● Records about drawn shapes:
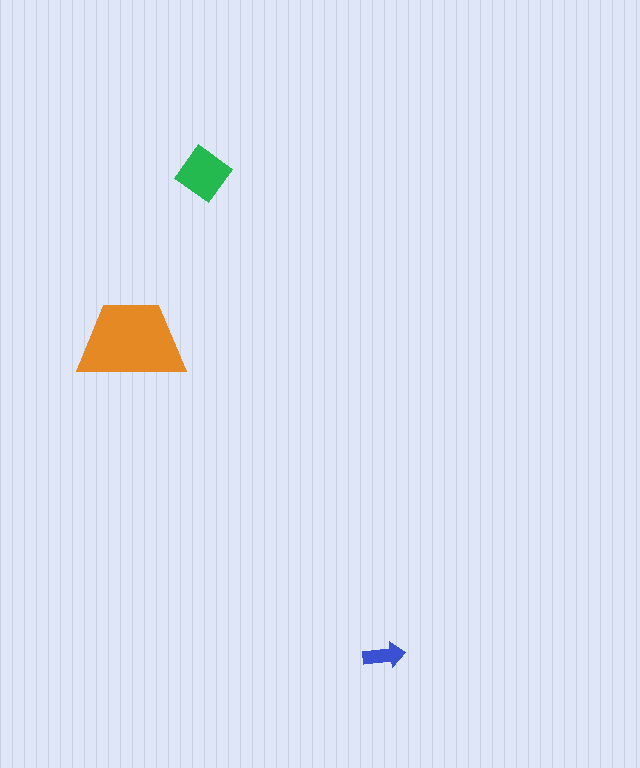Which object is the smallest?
The blue arrow.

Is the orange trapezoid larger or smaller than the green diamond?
Larger.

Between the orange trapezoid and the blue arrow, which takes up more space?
The orange trapezoid.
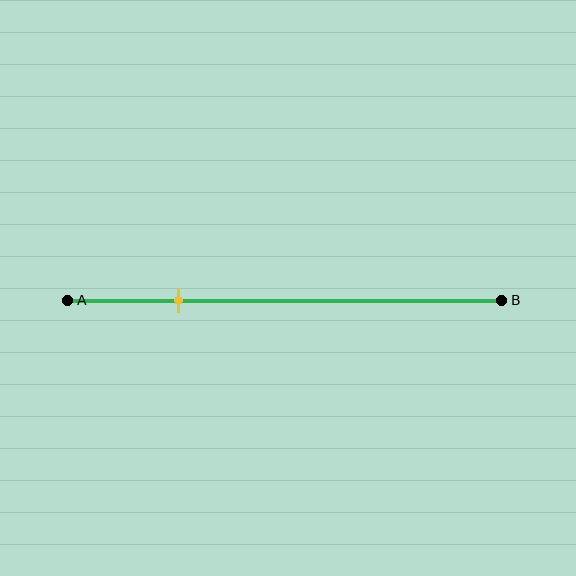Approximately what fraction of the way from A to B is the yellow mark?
The yellow mark is approximately 25% of the way from A to B.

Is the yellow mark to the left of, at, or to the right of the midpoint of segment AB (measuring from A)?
The yellow mark is to the left of the midpoint of segment AB.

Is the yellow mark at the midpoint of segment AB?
No, the mark is at about 25% from A, not at the 50% midpoint.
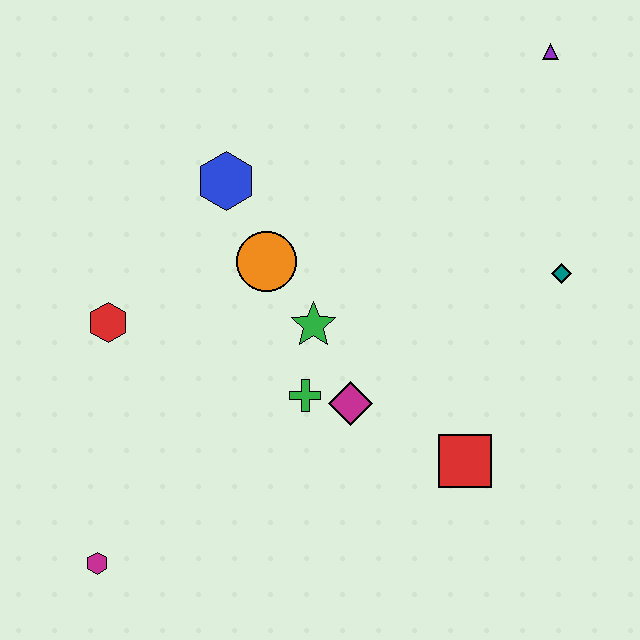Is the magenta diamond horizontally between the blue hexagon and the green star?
No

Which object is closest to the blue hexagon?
The orange circle is closest to the blue hexagon.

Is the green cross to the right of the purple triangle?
No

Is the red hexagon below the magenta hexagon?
No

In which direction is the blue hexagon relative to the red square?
The blue hexagon is above the red square.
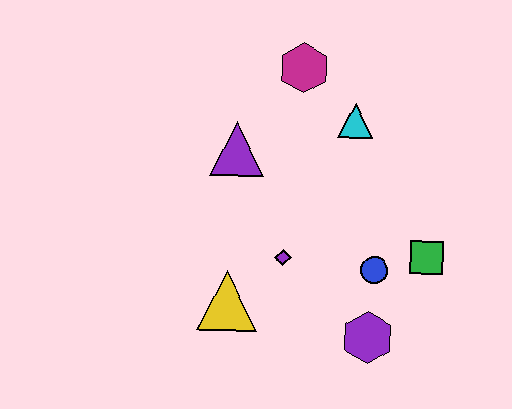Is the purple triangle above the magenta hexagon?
No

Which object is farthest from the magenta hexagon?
The purple hexagon is farthest from the magenta hexagon.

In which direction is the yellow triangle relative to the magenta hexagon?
The yellow triangle is below the magenta hexagon.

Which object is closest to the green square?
The blue circle is closest to the green square.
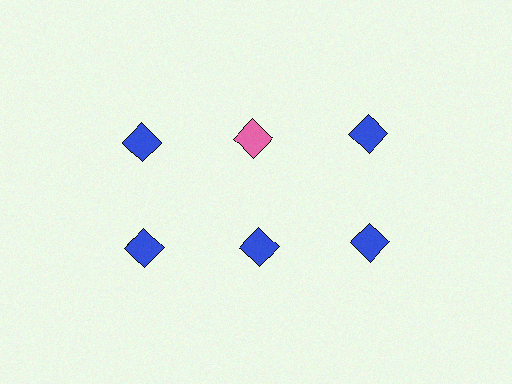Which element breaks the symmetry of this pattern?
The pink diamond in the top row, center column breaks the symmetry. All other shapes are blue diamonds.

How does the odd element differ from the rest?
It has a different color: pink instead of blue.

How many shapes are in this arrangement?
There are 6 shapes arranged in a grid pattern.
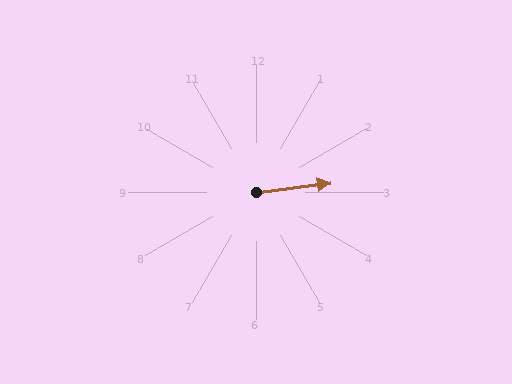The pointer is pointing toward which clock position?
Roughly 3 o'clock.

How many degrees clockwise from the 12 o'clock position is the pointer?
Approximately 83 degrees.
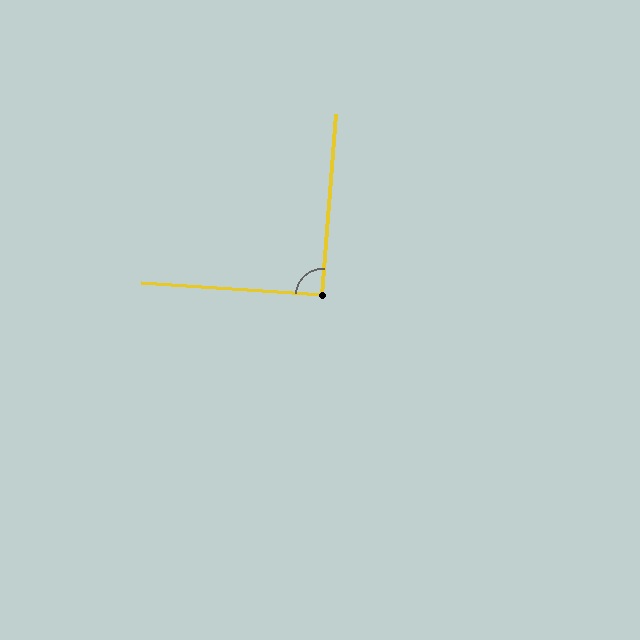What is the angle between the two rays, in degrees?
Approximately 91 degrees.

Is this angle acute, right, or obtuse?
It is obtuse, close to a right angle.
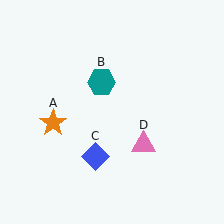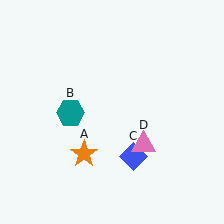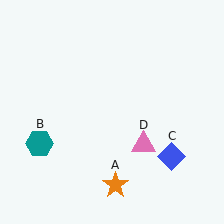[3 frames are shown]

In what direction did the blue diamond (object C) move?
The blue diamond (object C) moved right.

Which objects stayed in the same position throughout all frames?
Pink triangle (object D) remained stationary.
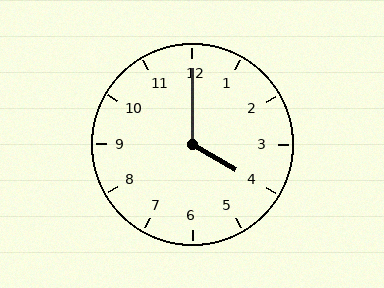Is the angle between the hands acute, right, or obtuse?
It is obtuse.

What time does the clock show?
4:00.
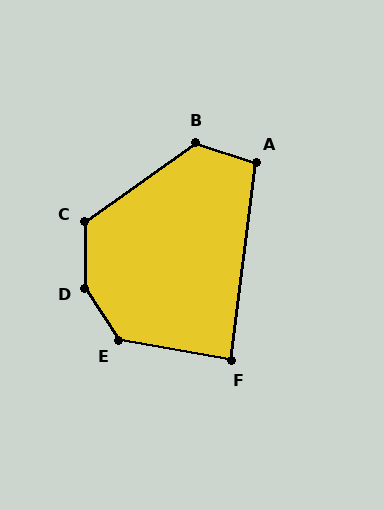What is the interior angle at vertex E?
Approximately 133 degrees (obtuse).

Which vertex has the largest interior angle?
D, at approximately 147 degrees.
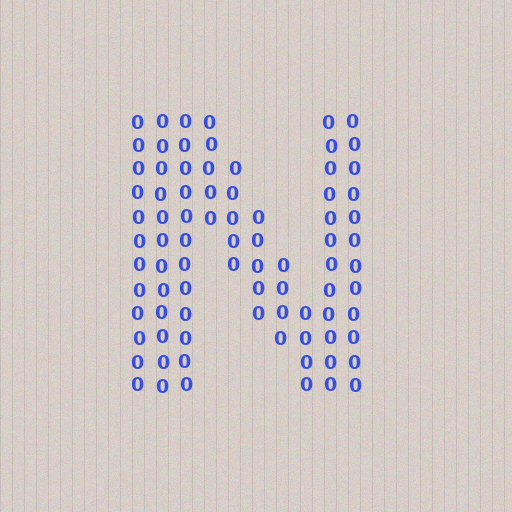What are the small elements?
The small elements are digit 0's.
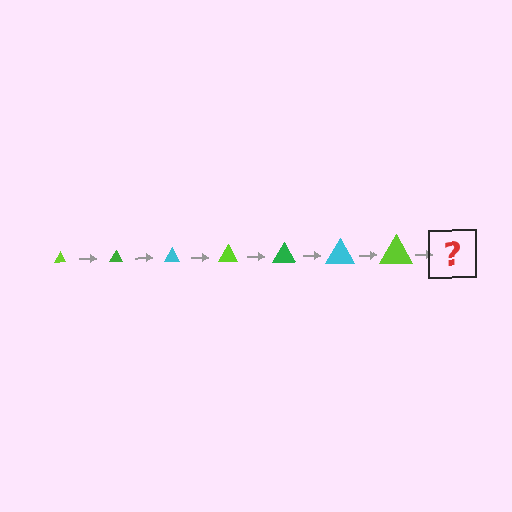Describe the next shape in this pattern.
It should be a green triangle, larger than the previous one.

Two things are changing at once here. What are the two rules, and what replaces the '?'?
The two rules are that the triangle grows larger each step and the color cycles through lime, green, and cyan. The '?' should be a green triangle, larger than the previous one.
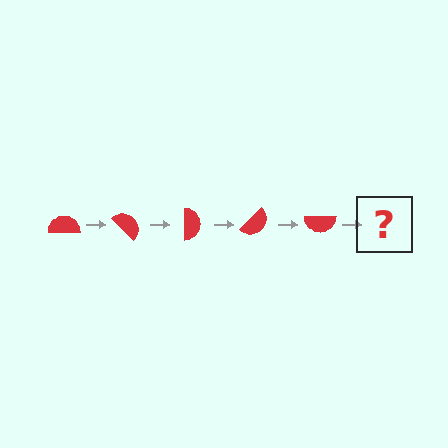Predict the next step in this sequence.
The next step is a red semicircle rotated 225 degrees clockwise.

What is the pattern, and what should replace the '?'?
The pattern is that the semicircle rotates 45 degrees clockwise each step. The '?' should be a red semicircle rotated 225 degrees clockwise.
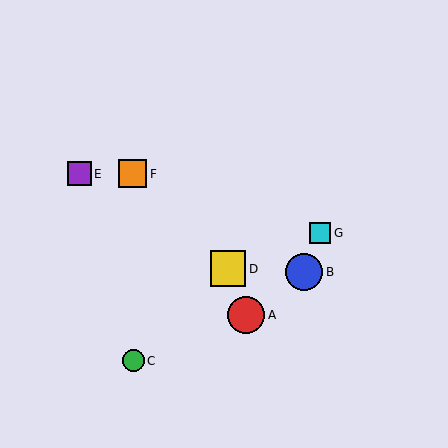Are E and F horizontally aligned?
Yes, both are at y≈174.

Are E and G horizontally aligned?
No, E is at y≈174 and G is at y≈233.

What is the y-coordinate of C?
Object C is at y≈361.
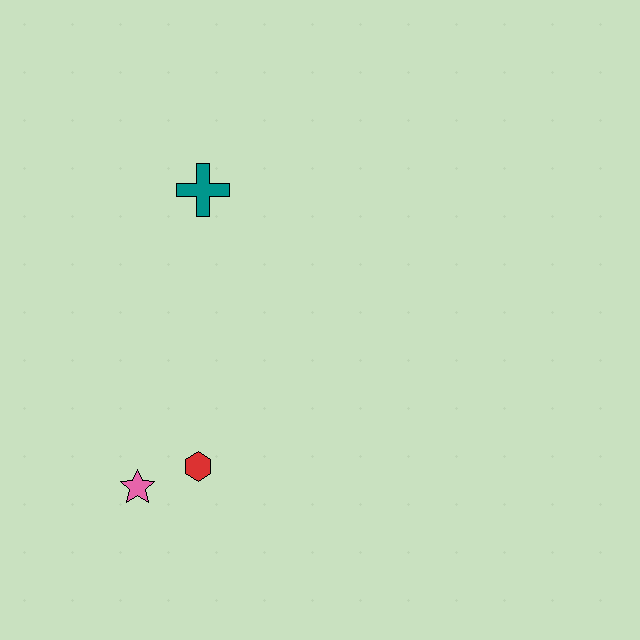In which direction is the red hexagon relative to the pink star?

● What the exercise asks: Return the material exactly as given, apart from the pictures.

● Task solution:
Which object is the smallest?
The blue arrow.

Is the orange trapezoid larger or smaller than the green diamond?
Larger.

Between the orange trapezoid and the blue arrow, which takes up more space?
The orange trapezoid.
Approximately what fraction of the way from A to B is the yellow mark?
The yellow mark is approximately 25% of the way from A to B.

Is the yellow mark to the left of, at, or to the right of the midpoint of segment AB (measuring from A)?
The yellow mark is to the left of the midpoint of segment AB.

Is the yellow mark at the midpoint of segment AB?
No, the mark is at about 25% from A, not at the 50% midpoint.
Is the magenta diamond horizontally between the blue hexagon and the green star?
No

Which object is closest to the blue hexagon?
The orange circle is closest to the blue hexagon.

Is the green cross to the right of the purple triangle?
No

Is the red hexagon below the magenta hexagon?
No

In which direction is the blue hexagon relative to the red square?
The blue hexagon is above the red square.
Is the purple triangle above the magenta hexagon?
No

Which object is farthest from the magenta hexagon?
The purple hexagon is farthest from the magenta hexagon.

In which direction is the yellow triangle relative to the magenta hexagon?
The yellow triangle is below the magenta hexagon.

Which object is closest to the green square?
The blue circle is closest to the green square.
Which element breaks the symmetry of this pattern?
The pink diamond in the top row, center column breaks the symmetry. All other shapes are blue diamonds.

How does the odd element differ from the rest?
It has a different color: pink instead of blue.

How many shapes are in this arrangement?
There are 6 shapes arranged in a grid pattern.
The pointer is pointing toward which clock position?
Roughly 3 o'clock.

How many degrees clockwise from the 12 o'clock position is the pointer?
Approximately 83 degrees.
What is the angle between the two rays, in degrees?
Approximately 91 degrees.

Is this angle acute, right, or obtuse?
It is obtuse, close to a right angle.
[3 frames are shown]

In what direction did the blue diamond (object C) move?
The blue diamond (object C) moved right.

Which objects stayed in the same position throughout all frames?
Pink triangle (object D) remained stationary.
Is the angle between the hands acute, right, or obtuse?
It is obtuse.

What time does the clock show?
4:00.
What is the interior angle at vertex E?
Approximately 133 degrees (obtuse).

Which vertex has the largest interior angle?
D, at approximately 147 degrees.
What are the small elements?
The small elements are digit 0's.
Describe the next shape in this pattern.
It should be a green triangle, larger than the previous one.

Two things are changing at once here. What are the two rules, and what replaces the '?'?
The two rules are that the triangle grows larger each step and the color cycles through lime, green, and cyan. The '?' should be a green triangle, larger than the previous one.
Predict the next step in this sequence.
The next step is a red semicircle rotated 225 degrees clockwise.

What is the pattern, and what should replace the '?'?
The pattern is that the semicircle rotates 45 degrees clockwise each step. The '?' should be a red semicircle rotated 225 degrees clockwise.
Are E and F horizontally aligned?
Yes, both are at y≈174.

Are E and G horizontally aligned?
No, E is at y≈174 and G is at y≈233.

What is the y-coordinate of C?
Object C is at y≈361.
In which direction is the red hexagon relative to the pink star?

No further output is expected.